Task to complete: First find the line with "What is the interval", then reproduce it and all following lines of the data to the end, exactly and with no pictures, adding nothing.

(Dataset entries on geometric forms)
- - - -

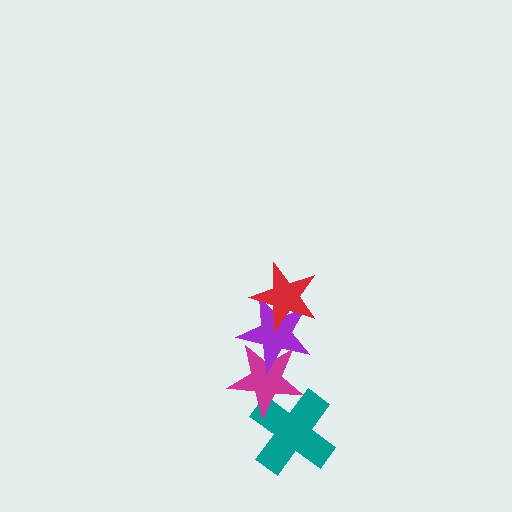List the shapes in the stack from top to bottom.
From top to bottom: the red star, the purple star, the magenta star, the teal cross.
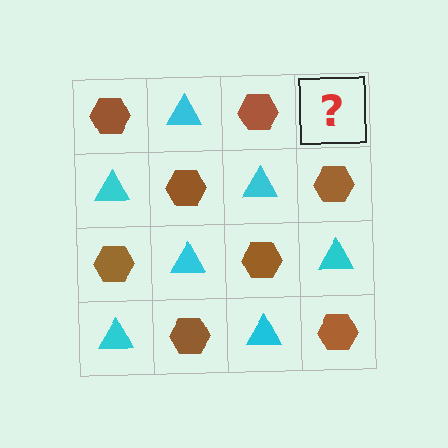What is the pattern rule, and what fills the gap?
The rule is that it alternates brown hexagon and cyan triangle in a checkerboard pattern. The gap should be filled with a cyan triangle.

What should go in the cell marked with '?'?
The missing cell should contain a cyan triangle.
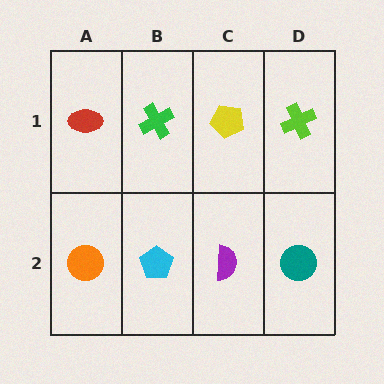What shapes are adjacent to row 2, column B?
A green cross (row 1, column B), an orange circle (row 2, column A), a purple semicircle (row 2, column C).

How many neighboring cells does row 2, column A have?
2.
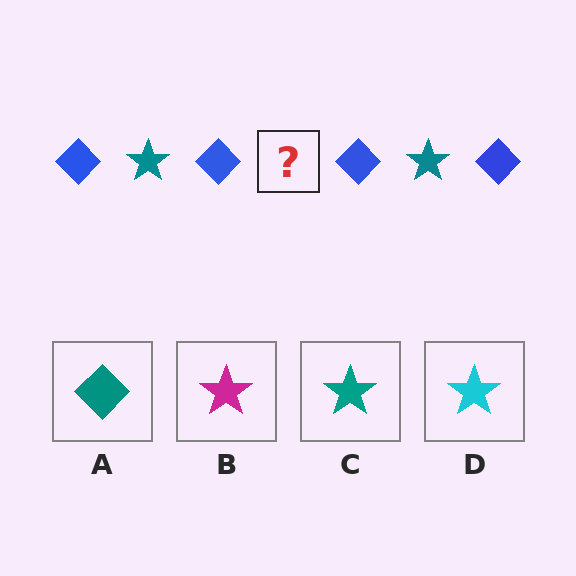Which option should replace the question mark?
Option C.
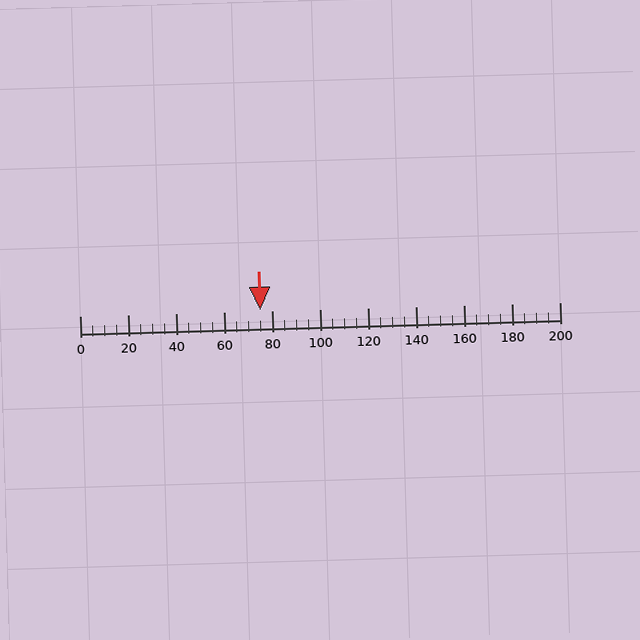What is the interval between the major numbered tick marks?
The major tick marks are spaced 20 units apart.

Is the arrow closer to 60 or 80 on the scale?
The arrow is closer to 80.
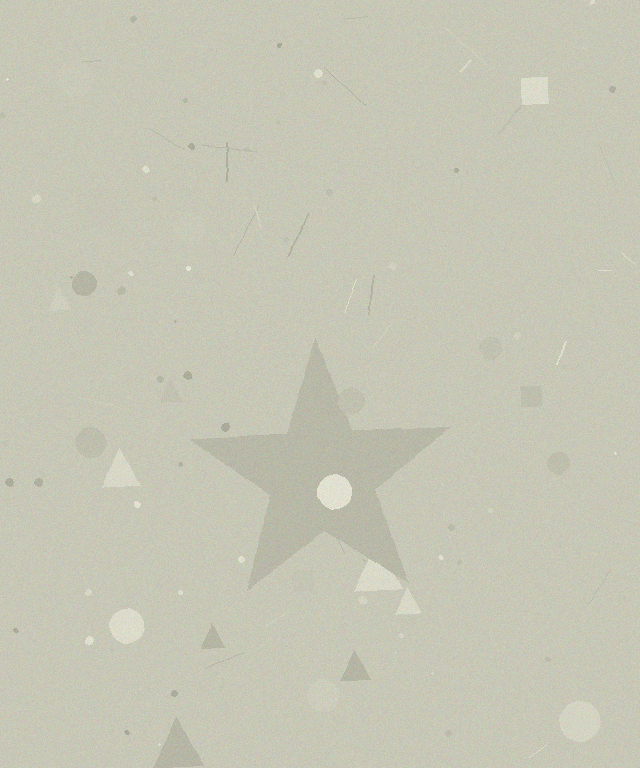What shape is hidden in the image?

- - - -

Result of this task:
What is the interval between the major numbered tick marks?
The major tick marks are spaced 20 units apart.

Is the arrow closer to 60 or 80 on the scale?
The arrow is closer to 80.
What shape is hidden in the image?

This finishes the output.